## WORK TO BE COMPLETED:
Without the images, write out the whole listing exactly.

## EXTRACTED RECORDS:
----------------------------------------
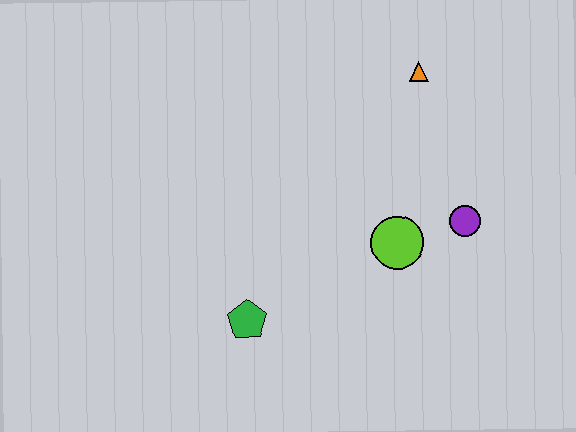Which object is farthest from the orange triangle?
The green pentagon is farthest from the orange triangle.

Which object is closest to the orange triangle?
The purple circle is closest to the orange triangle.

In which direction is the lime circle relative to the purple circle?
The lime circle is to the left of the purple circle.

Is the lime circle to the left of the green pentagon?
No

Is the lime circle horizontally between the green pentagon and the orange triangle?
Yes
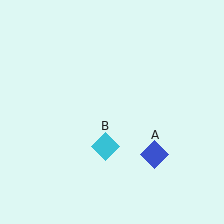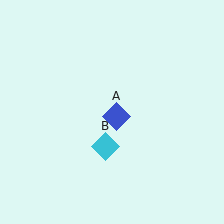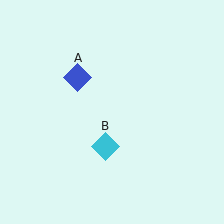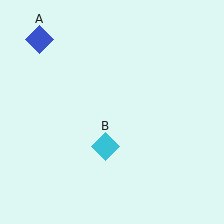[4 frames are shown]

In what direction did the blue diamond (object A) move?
The blue diamond (object A) moved up and to the left.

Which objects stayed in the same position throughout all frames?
Cyan diamond (object B) remained stationary.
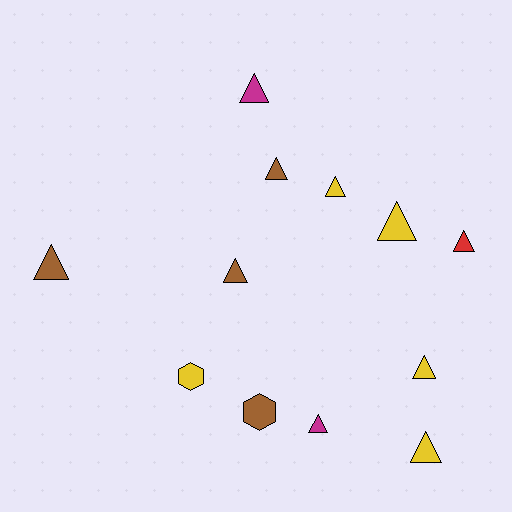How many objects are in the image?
There are 12 objects.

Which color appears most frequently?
Yellow, with 5 objects.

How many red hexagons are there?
There are no red hexagons.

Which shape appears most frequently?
Triangle, with 10 objects.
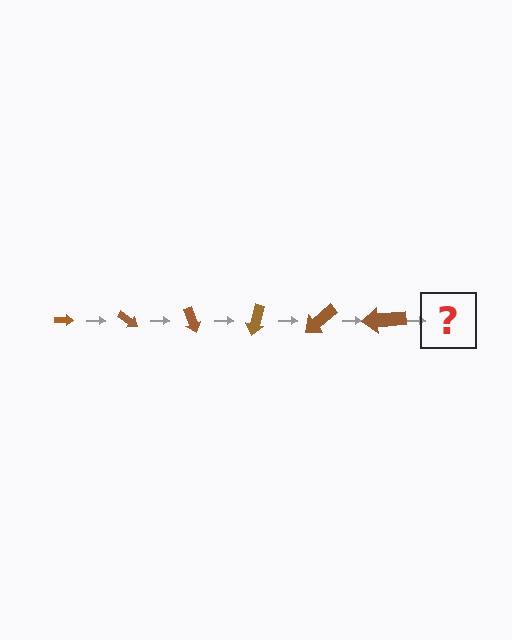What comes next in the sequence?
The next element should be an arrow, larger than the previous one and rotated 210 degrees clockwise from the start.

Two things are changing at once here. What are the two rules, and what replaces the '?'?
The two rules are that the arrow grows larger each step and it rotates 35 degrees clockwise each step. The '?' should be an arrow, larger than the previous one and rotated 210 degrees clockwise from the start.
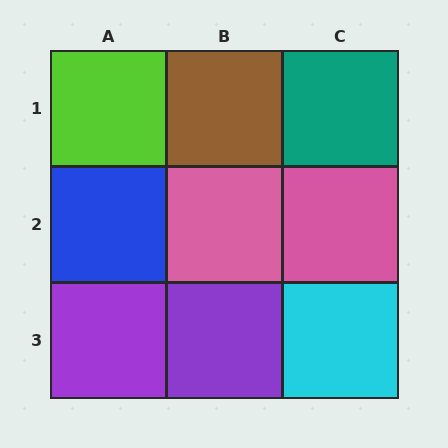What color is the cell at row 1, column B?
Brown.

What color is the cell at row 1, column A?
Lime.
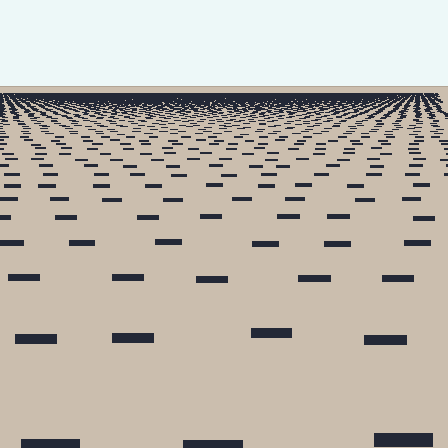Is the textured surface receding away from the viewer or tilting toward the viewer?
The surface is receding away from the viewer. Texture elements get smaller and denser toward the top.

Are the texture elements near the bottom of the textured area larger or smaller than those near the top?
Larger. Near the bottom, elements are closer to the viewer and appear at a bigger on-screen size.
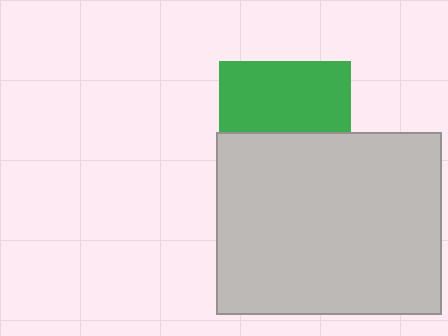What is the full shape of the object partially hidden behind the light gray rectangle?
The partially hidden object is a green square.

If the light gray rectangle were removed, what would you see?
You would see the complete green square.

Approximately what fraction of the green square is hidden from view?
Roughly 47% of the green square is hidden behind the light gray rectangle.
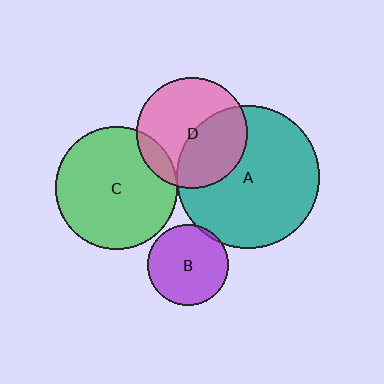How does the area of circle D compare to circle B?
Approximately 1.9 times.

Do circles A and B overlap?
Yes.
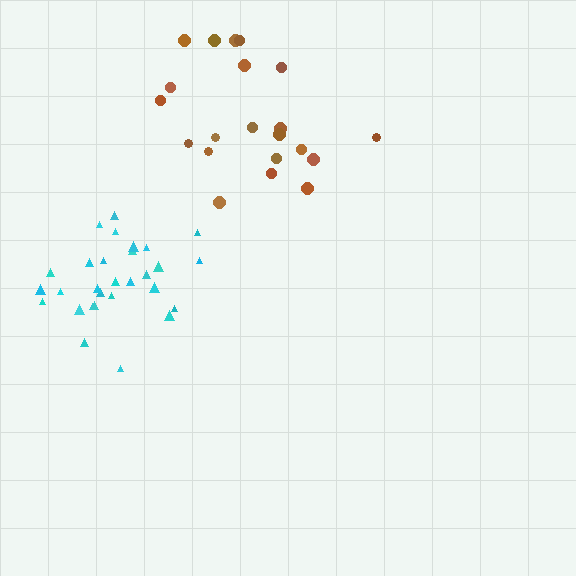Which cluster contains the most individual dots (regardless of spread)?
Cyan (29).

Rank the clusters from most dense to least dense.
cyan, brown.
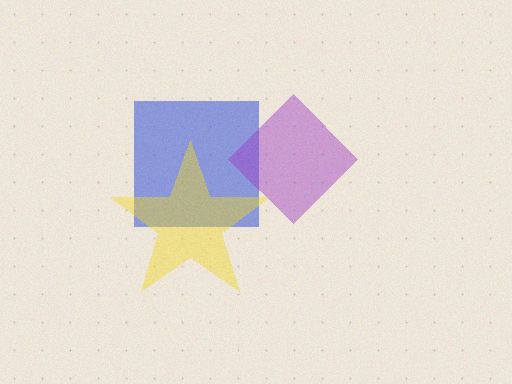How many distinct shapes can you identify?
There are 3 distinct shapes: a blue square, a purple diamond, a yellow star.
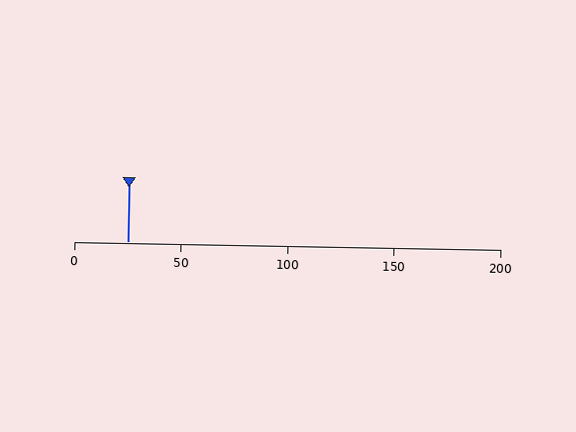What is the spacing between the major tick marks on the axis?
The major ticks are spaced 50 apart.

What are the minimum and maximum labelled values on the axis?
The axis runs from 0 to 200.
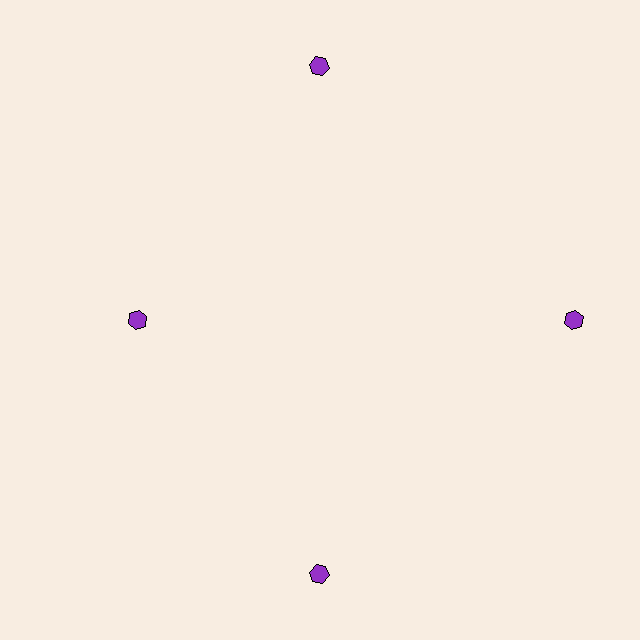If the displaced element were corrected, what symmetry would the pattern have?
It would have 4-fold rotational symmetry — the pattern would map onto itself every 90 degrees.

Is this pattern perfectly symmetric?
No. The 4 purple hexagons are arranged in a ring, but one element near the 9 o'clock position is pulled inward toward the center, breaking the 4-fold rotational symmetry.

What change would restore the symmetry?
The symmetry would be restored by moving it outward, back onto the ring so that all 4 hexagons sit at equal angles and equal distance from the center.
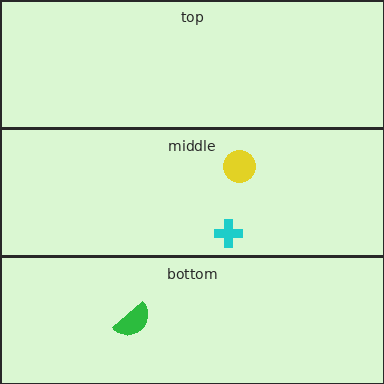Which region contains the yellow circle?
The middle region.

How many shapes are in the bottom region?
1.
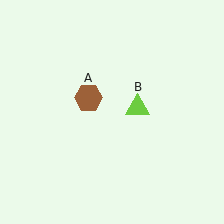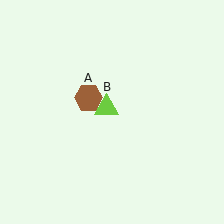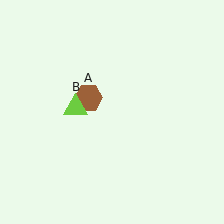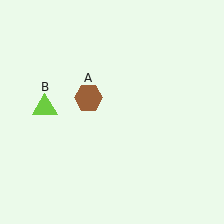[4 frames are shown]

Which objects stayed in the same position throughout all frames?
Brown hexagon (object A) remained stationary.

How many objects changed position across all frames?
1 object changed position: lime triangle (object B).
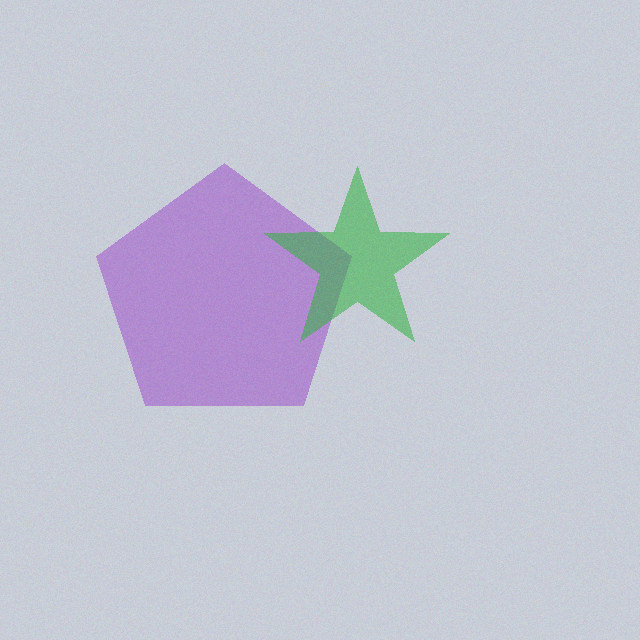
----------------------------------------
## COMPLETE OUTPUT:
Which object is farthest from the orange triangle?
The green pentagon is farthest from the orange triangle.

Which object is closest to the orange triangle?
The purple circle is closest to the orange triangle.

In which direction is the lime circle relative to the purple circle?
The lime circle is to the left of the purple circle.

Is the lime circle to the left of the green pentagon?
No

Is the lime circle horizontally between the green pentagon and the orange triangle?
Yes
[4 frames are shown]

In what direction did the blue diamond (object A) move?
The blue diamond (object A) moved up and to the left.

Which objects stayed in the same position throughout all frames?
Cyan diamond (object B) remained stationary.
How many objects are in the image?
There are 12 objects.

Which color appears most frequently?
Yellow, with 5 objects.

How many red hexagons are there?
There are no red hexagons.

Which shape appears most frequently?
Triangle, with 10 objects.
What comes next in the sequence?
The next element should be an arrow, larger than the previous one and rotated 210 degrees clockwise from the start.

Two things are changing at once here. What are the two rules, and what replaces the '?'?
The two rules are that the arrow grows larger each step and it rotates 35 degrees clockwise each step. The '?' should be an arrow, larger than the previous one and rotated 210 degrees clockwise from the start.
What color is the cell at row 1, column B?
Brown.

What color is the cell at row 1, column A?
Lime.
Is the textured surface receding away from the viewer or tilting toward the viewer?
The surface is receding away from the viewer. Texture elements get smaller and denser toward the top.

Are the texture elements near the bottom of the textured area larger or smaller than those near the top?
Larger. Near the bottom, elements are closer to the viewer and appear at a bigger on-screen size.
What is the full shape of the object partially hidden behind the light gray rectangle?
The partially hidden object is a green square.

If the light gray rectangle were removed, what would you see?
You would see the complete green square.

Approximately what fraction of the green square is hidden from view?
Roughly 47% of the green square is hidden behind the light gray rectangle.
How does the area of circle D compare to circle B?
Approximately 1.9 times.

Do circles A and B overlap?
Yes.
Which cluster contains the most individual dots (regardless of spread)?
Cyan (29).

Rank the clusters from most dense to least dense.
cyan, brown.
How many distinct shapes can you identify?
There are 3 distinct shapes: a blue square, a purple diamond, a yellow star.
What is the spacing between the major tick marks on the axis?
The major ticks are spaced 50 apart.

What are the minimum and maximum labelled values on the axis?
The axis runs from 0 to 200.
If the displaced element were corrected, what symmetry would the pattern have?
It would have 4-fold rotational symmetry — the pattern would map onto itself every 90 degrees.

Is this pattern perfectly symmetric?
No. The 4 purple hexagons are arranged in a ring, but one element near the 9 o'clock position is pulled inward toward the center, breaking the 4-fold rotational symmetry.

What change would restore the symmetry?
The symmetry would be restored by moving it outward, back onto the ring so that all 4 hexagons sit at equal angles and equal distance from the center.
Which region contains the yellow circle?
The middle region.

How many shapes are in the bottom region?
1.
[4 frames are shown]

Which objects stayed in the same position throughout all frames?
Brown hexagon (object A) remained stationary.

How many objects changed position across all frames?
1 object changed position: lime triangle (object B).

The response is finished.